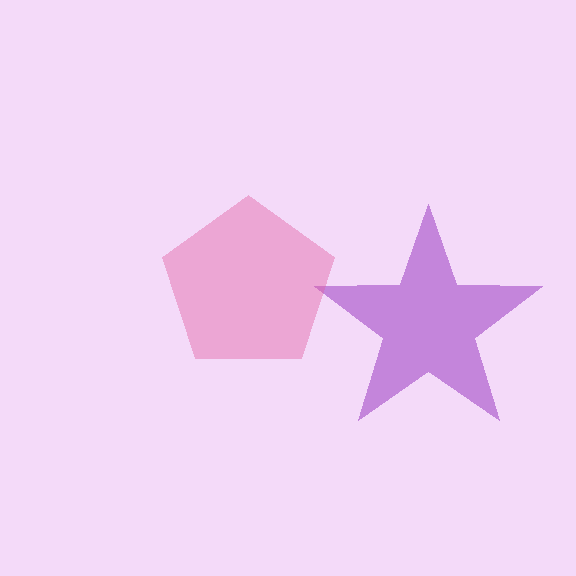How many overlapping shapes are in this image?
There are 2 overlapping shapes in the image.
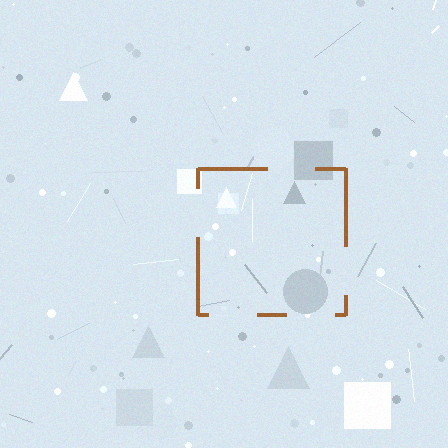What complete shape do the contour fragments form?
The contour fragments form a square.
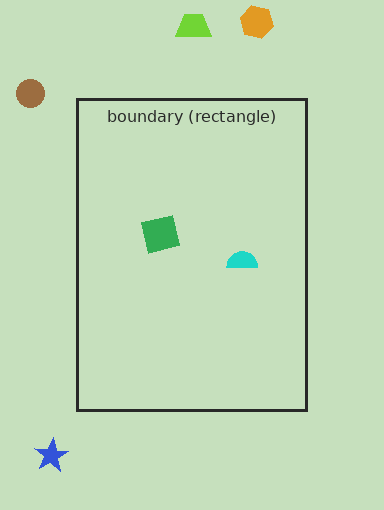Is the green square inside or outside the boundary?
Inside.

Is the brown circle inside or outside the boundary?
Outside.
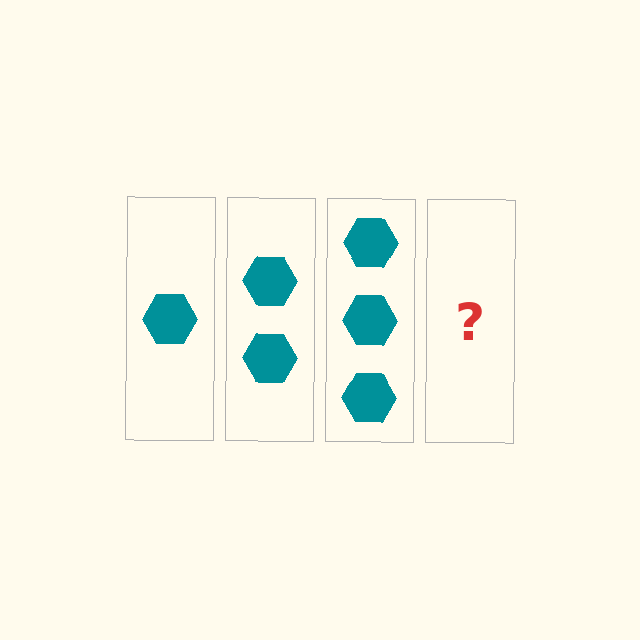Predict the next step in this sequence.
The next step is 4 hexagons.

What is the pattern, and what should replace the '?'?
The pattern is that each step adds one more hexagon. The '?' should be 4 hexagons.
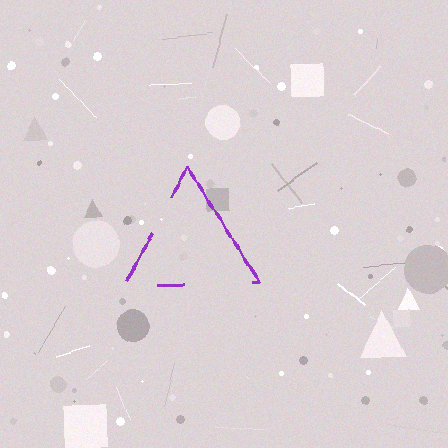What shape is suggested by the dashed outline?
The dashed outline suggests a triangle.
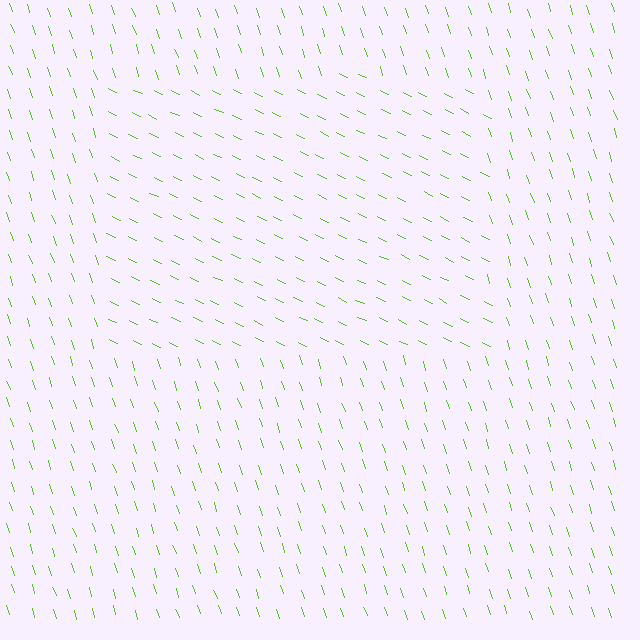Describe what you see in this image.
The image is filled with small lime line segments. A rectangle region in the image has lines oriented differently from the surrounding lines, creating a visible texture boundary.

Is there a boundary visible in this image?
Yes, there is a texture boundary formed by a change in line orientation.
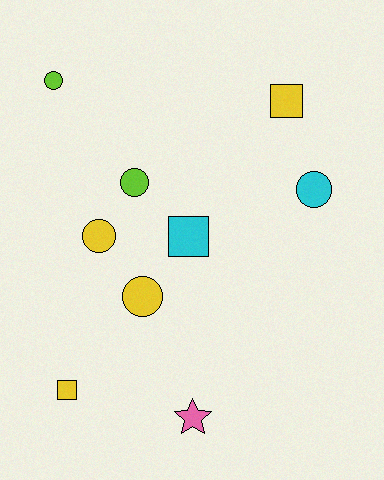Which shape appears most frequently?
Circle, with 5 objects.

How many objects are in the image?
There are 9 objects.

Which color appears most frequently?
Yellow, with 4 objects.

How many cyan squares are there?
There is 1 cyan square.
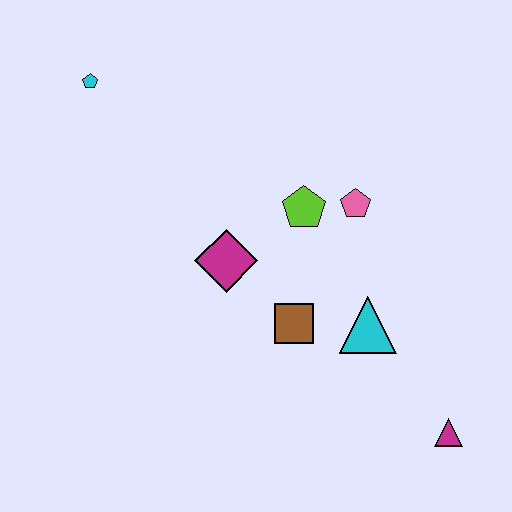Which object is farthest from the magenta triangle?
The cyan pentagon is farthest from the magenta triangle.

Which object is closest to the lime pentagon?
The pink pentagon is closest to the lime pentagon.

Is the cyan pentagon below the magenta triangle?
No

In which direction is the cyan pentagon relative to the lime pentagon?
The cyan pentagon is to the left of the lime pentagon.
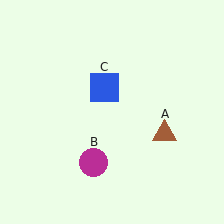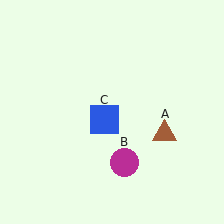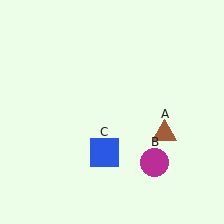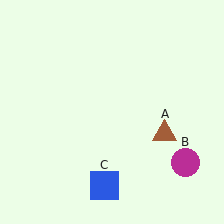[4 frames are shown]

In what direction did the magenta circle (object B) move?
The magenta circle (object B) moved right.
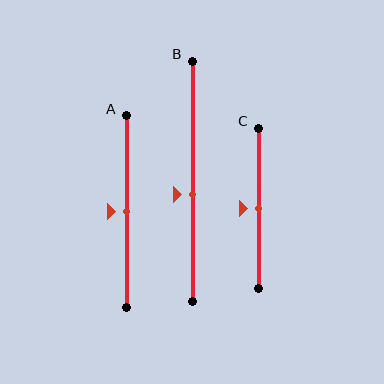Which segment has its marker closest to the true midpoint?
Segment A has its marker closest to the true midpoint.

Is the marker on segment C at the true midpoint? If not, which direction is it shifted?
Yes, the marker on segment C is at the true midpoint.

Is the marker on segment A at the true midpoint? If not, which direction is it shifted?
Yes, the marker on segment A is at the true midpoint.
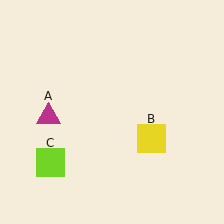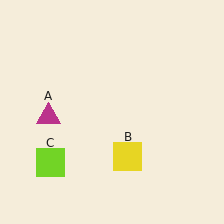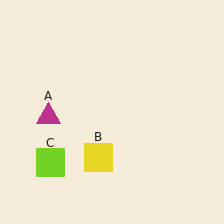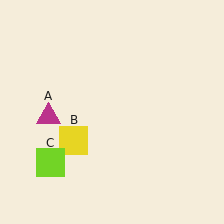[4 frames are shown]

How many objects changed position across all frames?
1 object changed position: yellow square (object B).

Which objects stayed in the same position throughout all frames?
Magenta triangle (object A) and lime square (object C) remained stationary.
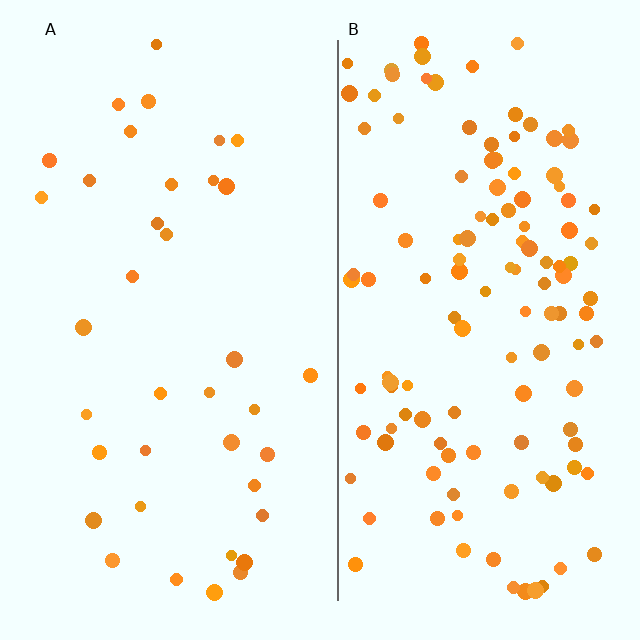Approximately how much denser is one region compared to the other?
Approximately 3.4× — region B over region A.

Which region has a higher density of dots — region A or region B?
B (the right).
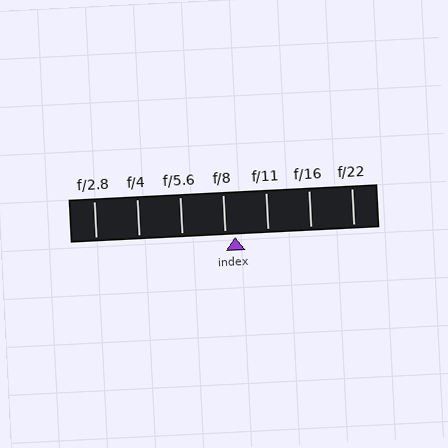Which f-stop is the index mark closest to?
The index mark is closest to f/8.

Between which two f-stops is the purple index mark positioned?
The index mark is between f/8 and f/11.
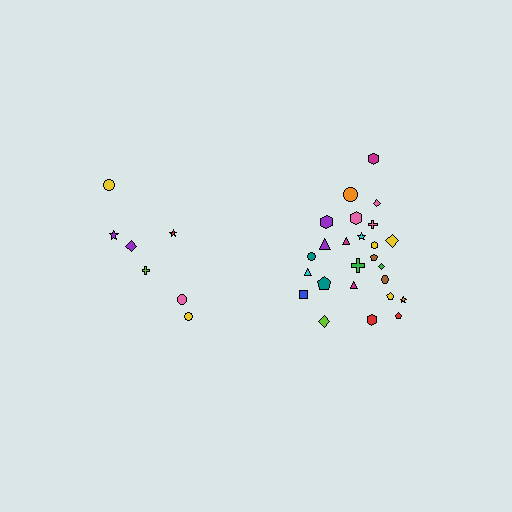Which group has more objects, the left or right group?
The right group.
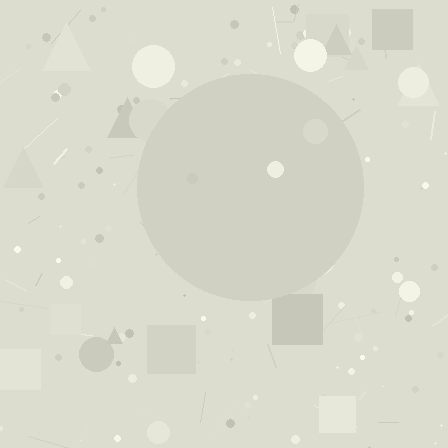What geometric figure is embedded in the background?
A circle is embedded in the background.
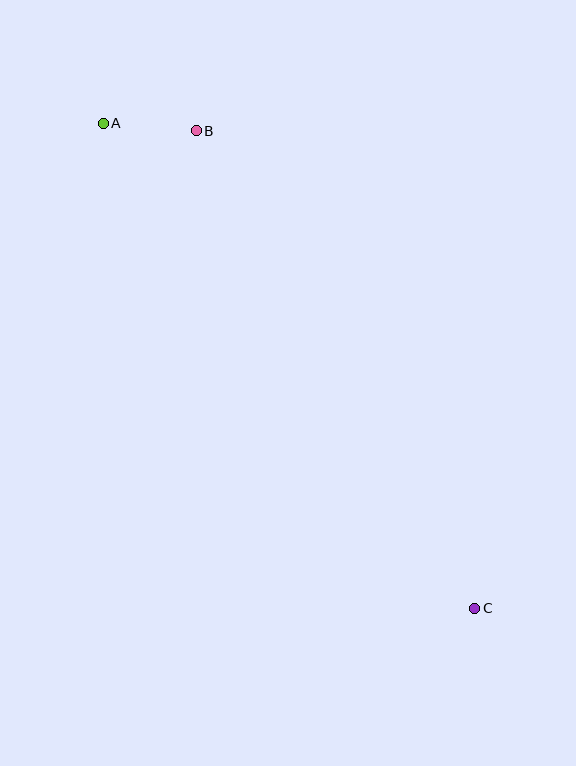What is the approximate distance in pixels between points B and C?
The distance between B and C is approximately 553 pixels.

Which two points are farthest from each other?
Points A and C are farthest from each other.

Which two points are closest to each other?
Points A and B are closest to each other.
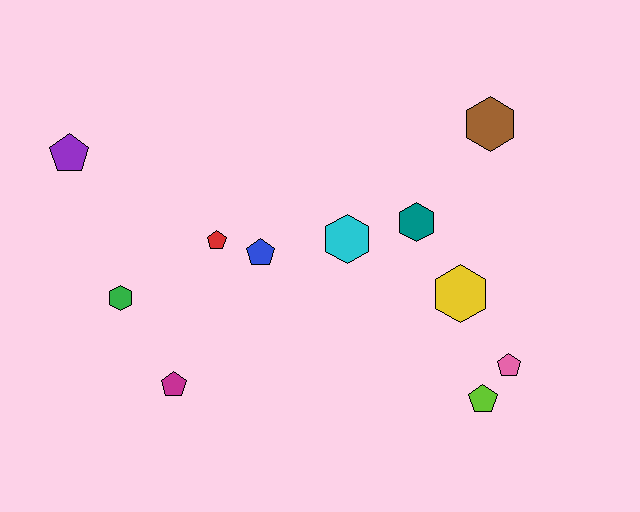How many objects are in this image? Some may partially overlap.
There are 11 objects.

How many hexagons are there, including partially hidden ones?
There are 5 hexagons.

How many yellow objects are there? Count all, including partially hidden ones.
There is 1 yellow object.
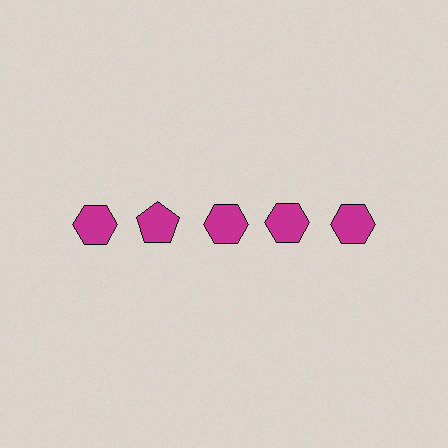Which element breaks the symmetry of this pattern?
The magenta pentagon in the top row, second from left column breaks the symmetry. All other shapes are magenta hexagons.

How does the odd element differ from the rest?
It has a different shape: pentagon instead of hexagon.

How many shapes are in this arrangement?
There are 5 shapes arranged in a grid pattern.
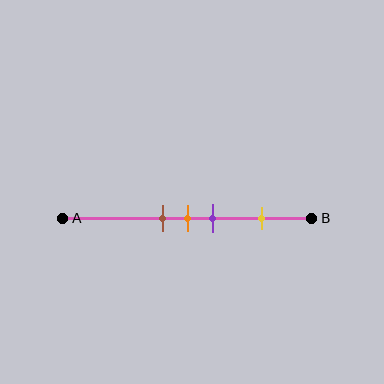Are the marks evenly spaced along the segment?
No, the marks are not evenly spaced.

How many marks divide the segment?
There are 4 marks dividing the segment.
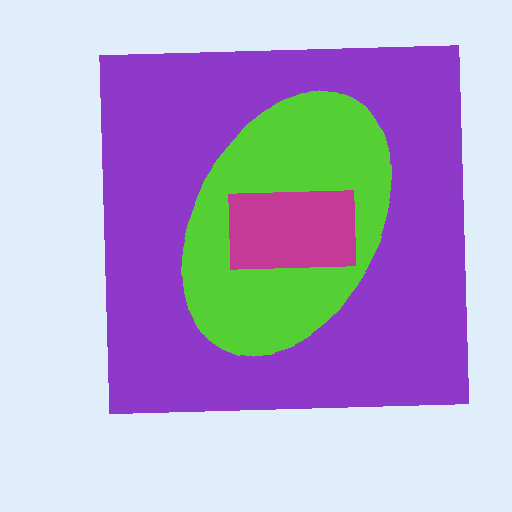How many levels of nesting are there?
3.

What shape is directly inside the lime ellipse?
The magenta rectangle.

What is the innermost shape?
The magenta rectangle.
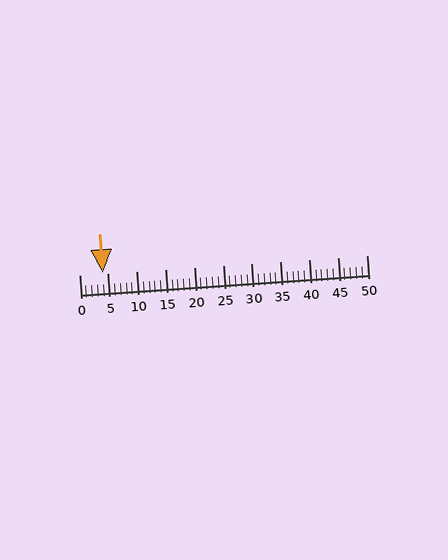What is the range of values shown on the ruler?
The ruler shows values from 0 to 50.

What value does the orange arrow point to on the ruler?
The orange arrow points to approximately 4.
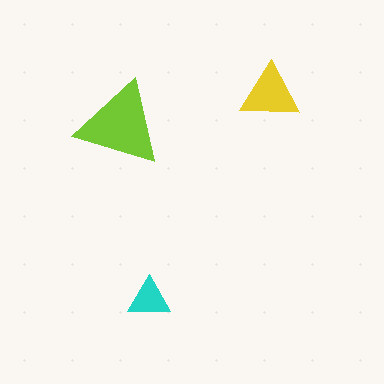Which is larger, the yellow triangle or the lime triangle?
The lime one.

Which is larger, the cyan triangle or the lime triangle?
The lime one.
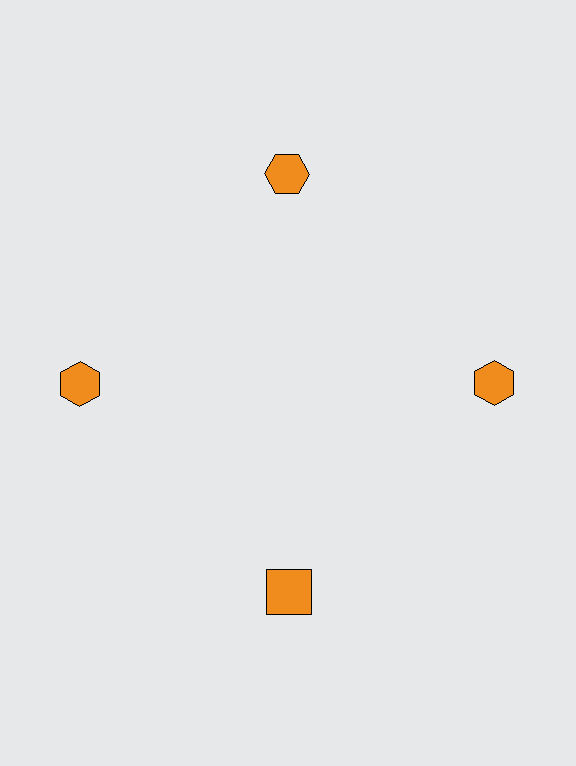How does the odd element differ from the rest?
It has a different shape: square instead of hexagon.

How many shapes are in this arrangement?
There are 4 shapes arranged in a ring pattern.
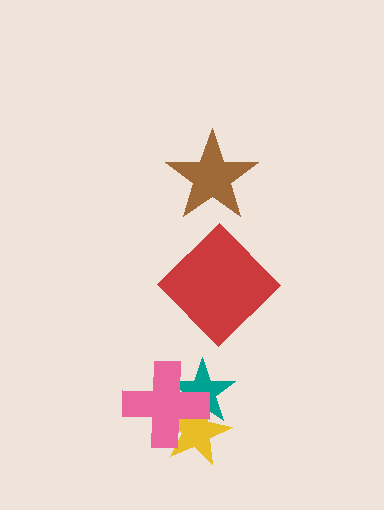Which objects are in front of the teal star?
2 objects cover part of the teal star: the yellow star and the pink cross.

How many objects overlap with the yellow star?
2 objects overlap with the yellow star.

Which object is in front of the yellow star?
The pink cross is in front of the yellow star.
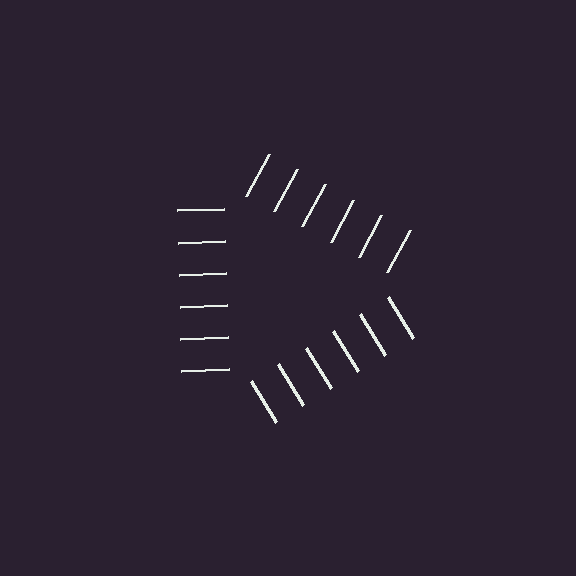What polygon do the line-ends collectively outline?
An illusory triangle — the line segments terminate on its edges but no continuous stroke is drawn.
━━━━━━━━━━━━━━━━━━━━
▸ Task statement: The lines to repeat run from the line containing "Which objects are in front of the teal star?" through the last line of the material above; give them exactly, without the pictures.

▸ The answer:
Which objects are in front of the teal star?
2 objects cover part of the teal star: the yellow star and the pink cross.

How many objects overlap with the yellow star?
2 objects overlap with the yellow star.

Which object is in front of the yellow star?
The pink cross is in front of the yellow star.
What polygon do the line-ends collectively outline?
An illusory triangle — the line segments terminate on its edges but no continuous stroke is drawn.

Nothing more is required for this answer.